# Information shown
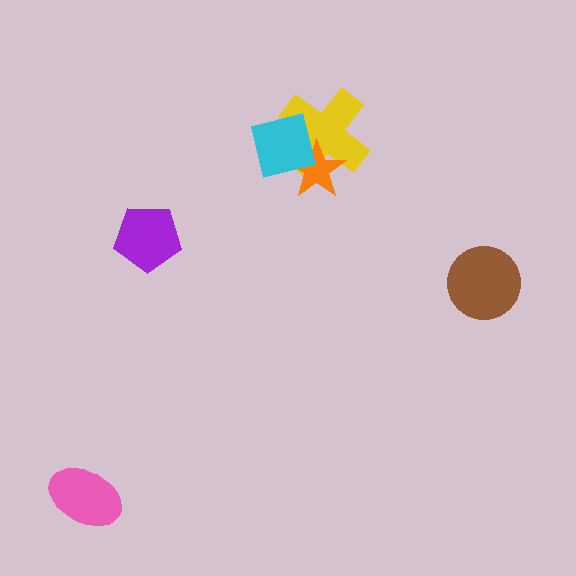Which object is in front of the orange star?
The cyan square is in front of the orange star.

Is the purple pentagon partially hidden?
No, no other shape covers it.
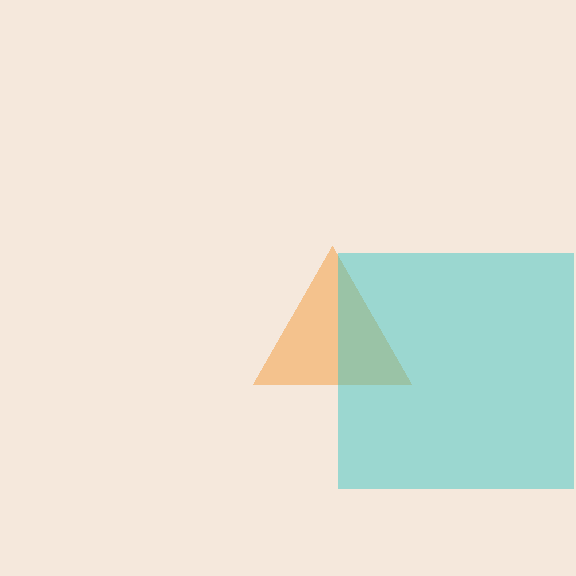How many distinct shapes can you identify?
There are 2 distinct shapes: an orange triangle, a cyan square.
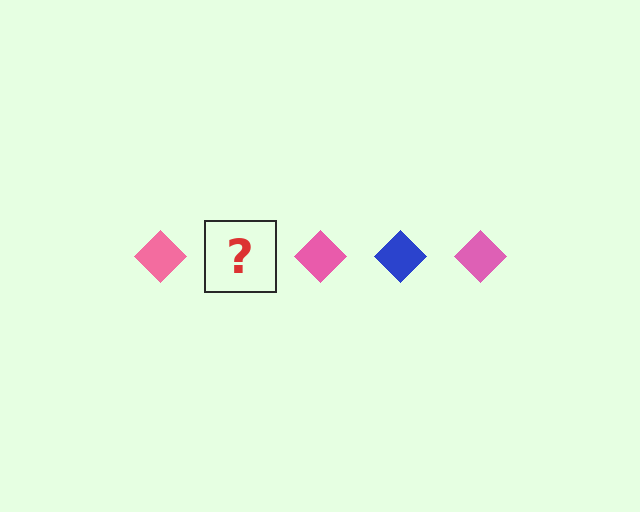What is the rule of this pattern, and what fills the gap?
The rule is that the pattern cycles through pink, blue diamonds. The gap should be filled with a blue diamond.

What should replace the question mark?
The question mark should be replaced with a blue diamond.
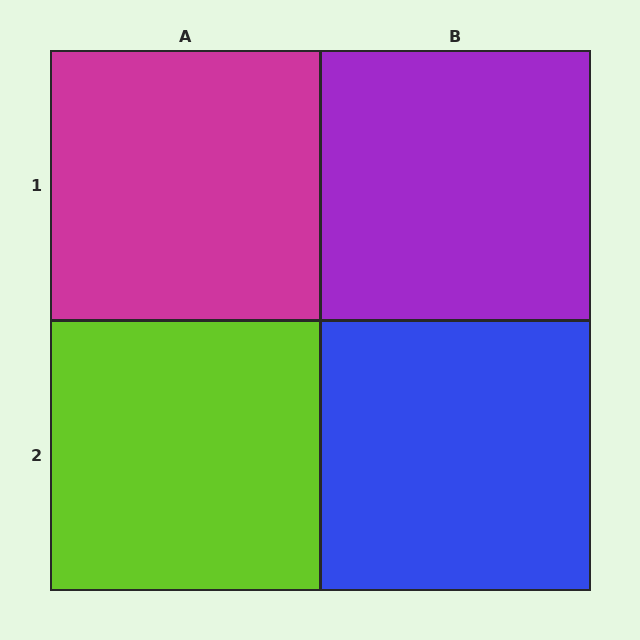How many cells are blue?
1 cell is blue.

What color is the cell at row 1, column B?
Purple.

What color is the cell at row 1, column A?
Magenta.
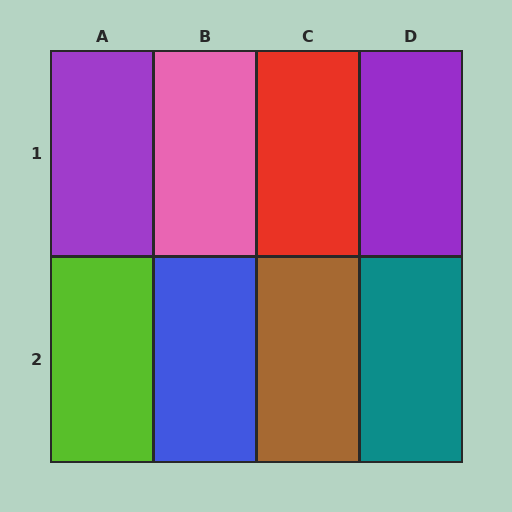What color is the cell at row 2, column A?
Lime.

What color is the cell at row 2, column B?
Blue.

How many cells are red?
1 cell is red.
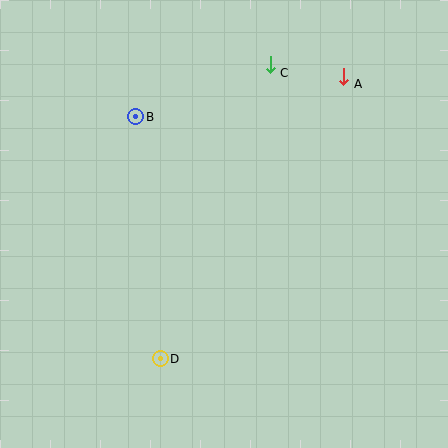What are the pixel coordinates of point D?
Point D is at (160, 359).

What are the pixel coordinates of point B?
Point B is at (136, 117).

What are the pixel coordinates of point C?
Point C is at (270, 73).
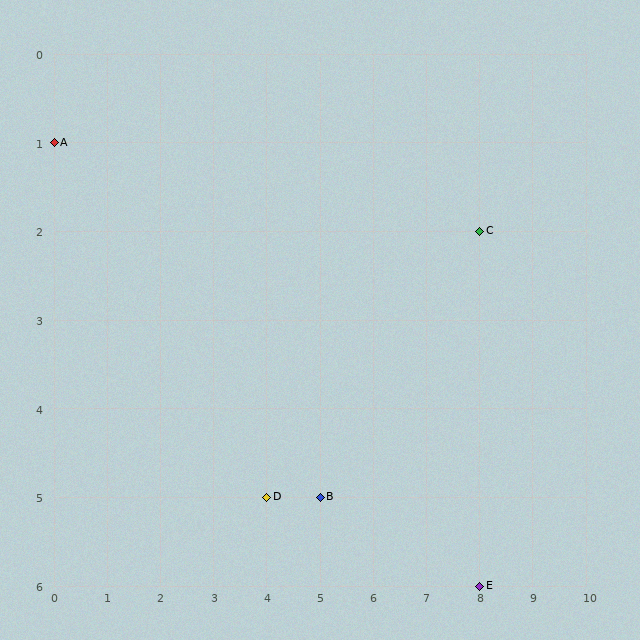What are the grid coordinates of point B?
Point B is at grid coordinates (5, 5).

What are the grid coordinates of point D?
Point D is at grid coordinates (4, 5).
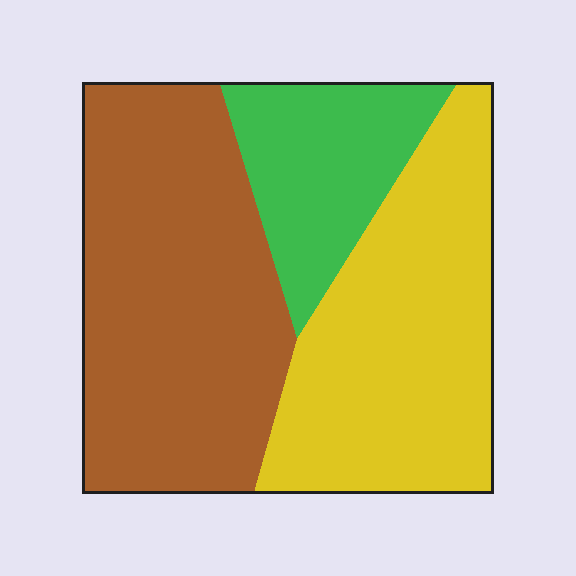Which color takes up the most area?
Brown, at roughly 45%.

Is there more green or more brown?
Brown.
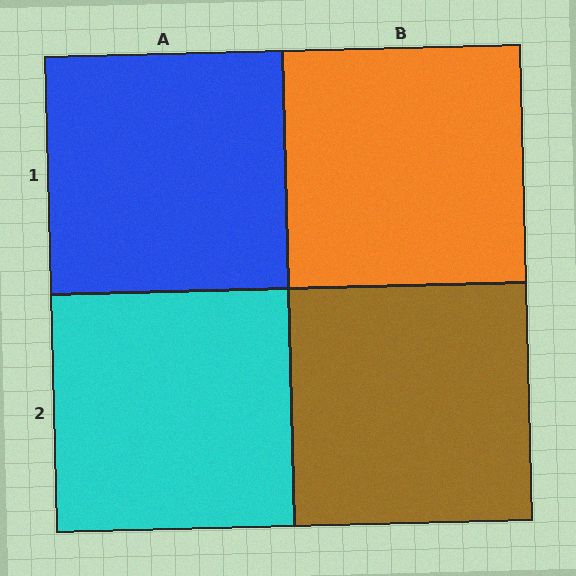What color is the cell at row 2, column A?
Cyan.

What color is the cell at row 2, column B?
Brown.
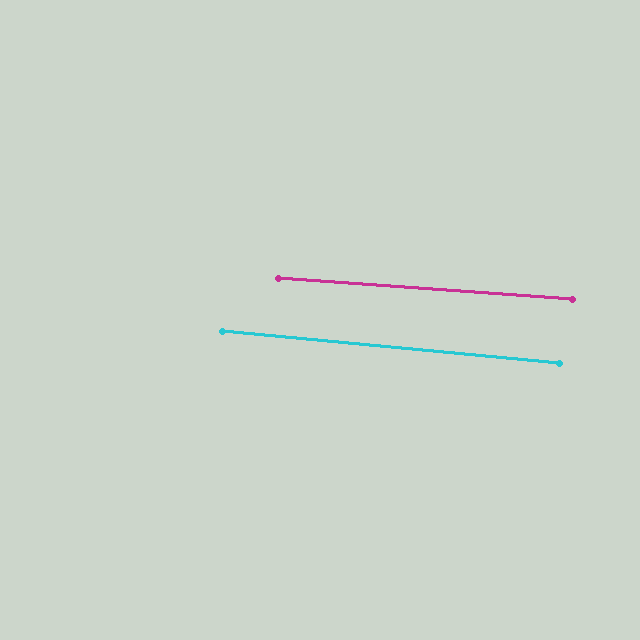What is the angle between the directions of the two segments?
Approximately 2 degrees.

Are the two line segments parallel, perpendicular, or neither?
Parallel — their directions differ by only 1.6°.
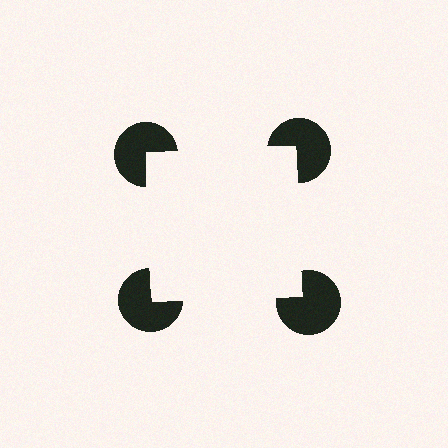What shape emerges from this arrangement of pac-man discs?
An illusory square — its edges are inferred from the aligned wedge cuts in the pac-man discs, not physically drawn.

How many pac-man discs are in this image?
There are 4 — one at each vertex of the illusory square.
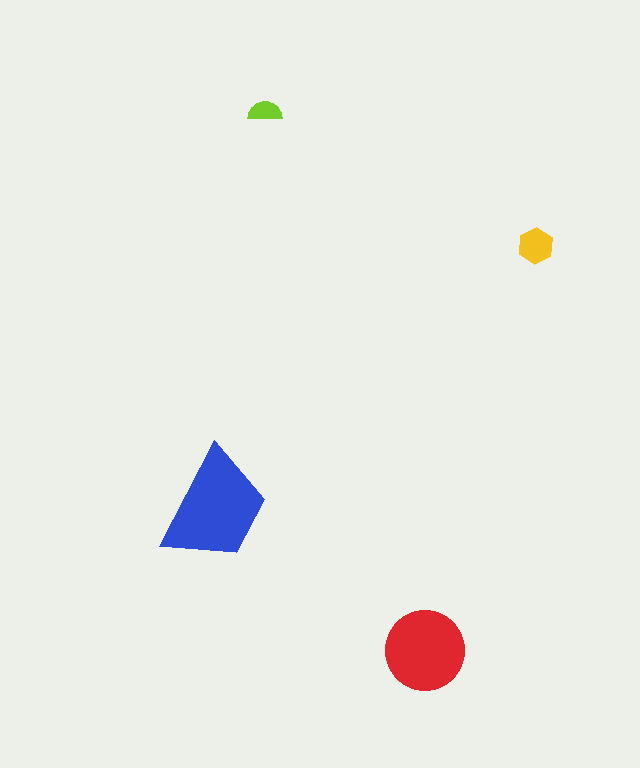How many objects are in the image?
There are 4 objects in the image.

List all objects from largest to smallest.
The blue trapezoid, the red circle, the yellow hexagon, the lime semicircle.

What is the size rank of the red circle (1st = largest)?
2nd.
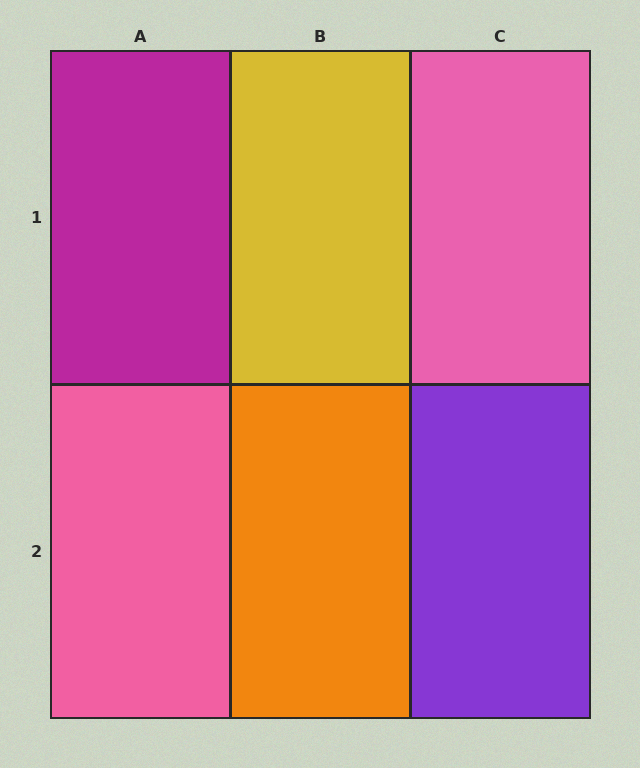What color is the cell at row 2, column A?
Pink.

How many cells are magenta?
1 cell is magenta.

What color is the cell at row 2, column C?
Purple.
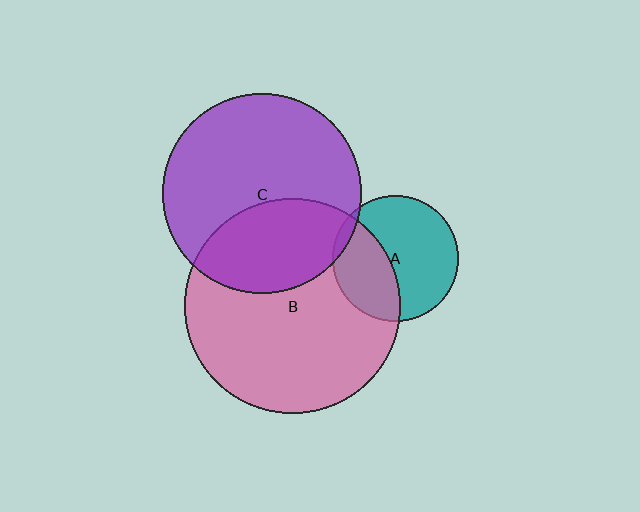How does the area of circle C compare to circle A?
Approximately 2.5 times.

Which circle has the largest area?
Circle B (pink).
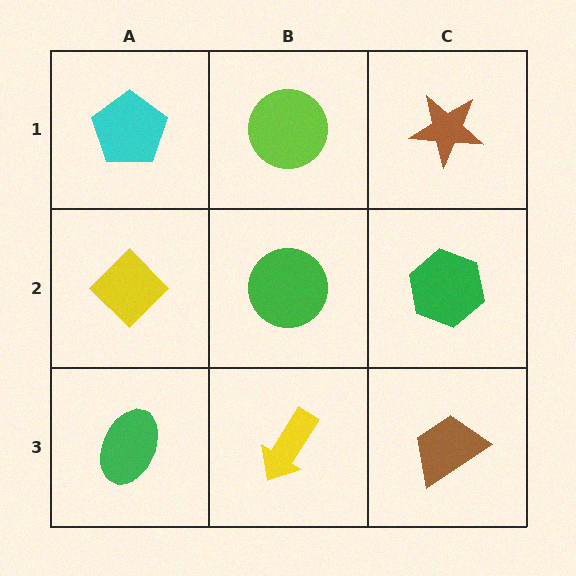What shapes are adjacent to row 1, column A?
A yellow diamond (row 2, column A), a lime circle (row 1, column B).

# Task directions
Exactly reproduce the lines beginning at the one that contains "What is the angle" and ending at the final line of the material, with the pictures left out.

# Written reply
What is the angle between the directions of the two segments?
Approximately 2 degrees.

Are the two line segments parallel, perpendicular, or neither?
Parallel — their directions differ by only 1.6°.
What shape emerges from this arrangement of pac-man discs?
An illusory square — its edges are inferred from the aligned wedge cuts in the pac-man discs, not physically drawn.

How many pac-man discs are in this image?
There are 4 — one at each vertex of the illusory square.
How many objects are in the image?
There are 4 objects in the image.

List all objects from largest to smallest.
The blue trapezoid, the red circle, the yellow hexagon, the lime semicircle.

What is the size rank of the red circle (1st = largest)?
2nd.
What color is the cell at row 2, column A?
Pink.

How many cells are magenta?
1 cell is magenta.

What color is the cell at row 2, column C?
Purple.
How does the area of circle C compare to circle A?
Approximately 2.5 times.

Which circle has the largest area?
Circle B (pink).
What shapes are adjacent to row 1, column A?
A yellow diamond (row 2, column A), a lime circle (row 1, column B).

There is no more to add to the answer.